#### Task inputs

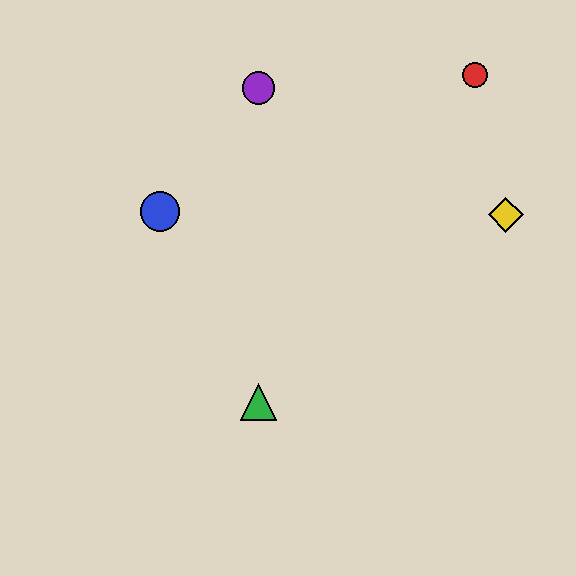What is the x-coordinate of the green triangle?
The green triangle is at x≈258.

########
#### Task inputs

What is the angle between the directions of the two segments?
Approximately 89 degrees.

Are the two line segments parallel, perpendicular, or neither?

########

### Task description
Your task is to repeat exactly the lines from the one that contains "What is the angle" through the one that contains "Are the two", with both end lines included.

### Solution
What is the angle between the directions of the two segments?
Approximately 89 degrees.

Are the two line segments parallel, perpendicular, or neither?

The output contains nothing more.